The line containing "Along which axis" marks the start; extract exactly from it through the last line of the entries, and omit any pictures.

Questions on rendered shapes
○ ○ ○ ○ ○ ○ ○
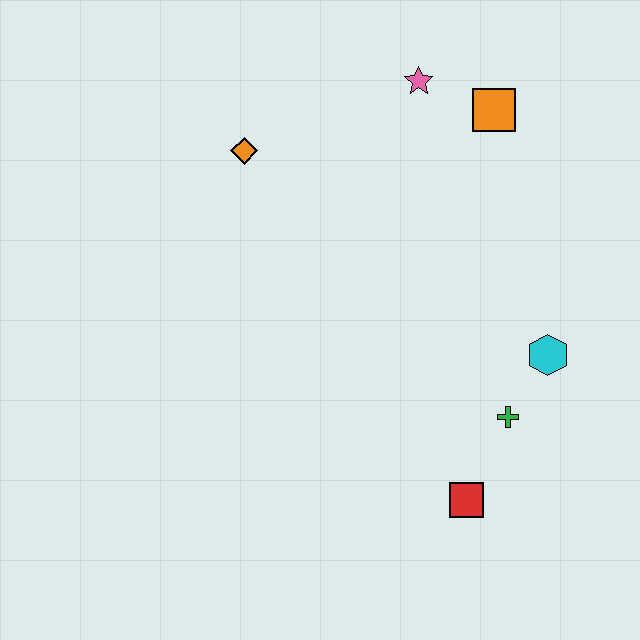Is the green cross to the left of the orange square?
No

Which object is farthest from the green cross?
The orange diamond is farthest from the green cross.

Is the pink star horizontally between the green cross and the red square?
No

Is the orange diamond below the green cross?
No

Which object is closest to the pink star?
The orange square is closest to the pink star.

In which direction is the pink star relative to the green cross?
The pink star is above the green cross.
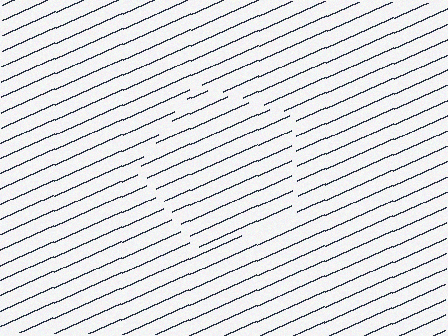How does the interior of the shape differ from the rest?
The interior of the shape contains the same grating, shifted by half a period — the contour is defined by the phase discontinuity where line-ends from the inner and outer gratings abut.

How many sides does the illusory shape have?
5 sides — the line-ends trace a pentagon.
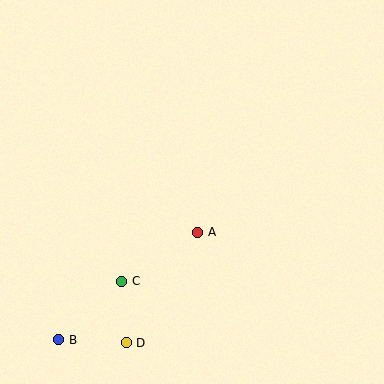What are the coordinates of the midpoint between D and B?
The midpoint between D and B is at (92, 341).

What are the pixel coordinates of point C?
Point C is at (122, 281).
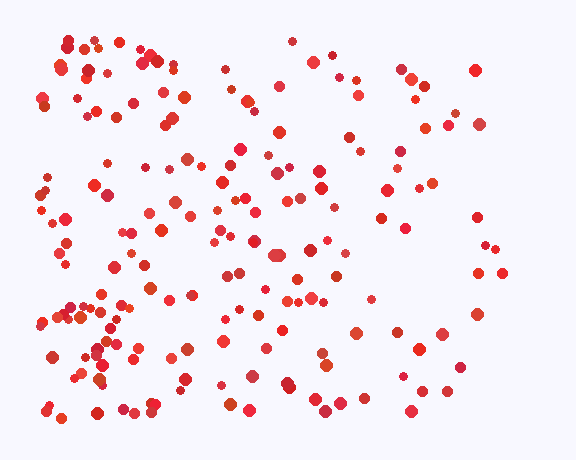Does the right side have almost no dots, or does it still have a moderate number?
Still a moderate number, just noticeably fewer than the left.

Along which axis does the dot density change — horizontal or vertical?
Horizontal.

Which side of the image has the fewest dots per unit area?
The right.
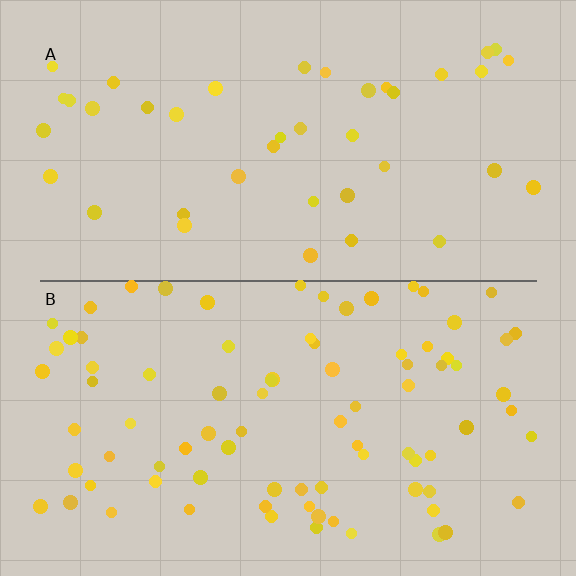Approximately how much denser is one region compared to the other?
Approximately 2.1× — region B over region A.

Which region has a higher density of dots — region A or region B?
B (the bottom).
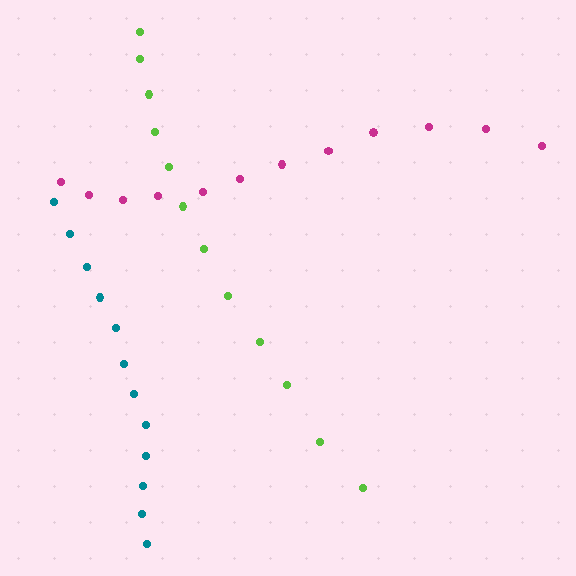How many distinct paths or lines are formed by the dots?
There are 3 distinct paths.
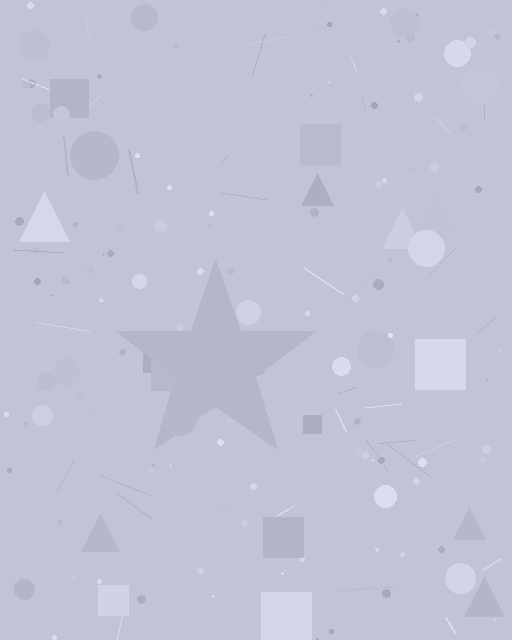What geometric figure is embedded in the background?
○ ○ ○ ○ ○ ○ ○
| Answer to the exercise |
Along which axis does the dot density change — horizontal or vertical?
Horizontal.

Which side of the image has the fewest dots per unit area?
The right.
Approximately how much denser is one region compared to the other?
Approximately 2.1× — region B over region A.

Which region has a higher density of dots — region A or region B?
B (the bottom).
How many distinct paths or lines are formed by the dots?
There are 3 distinct paths.
What geometric figure is embedded in the background?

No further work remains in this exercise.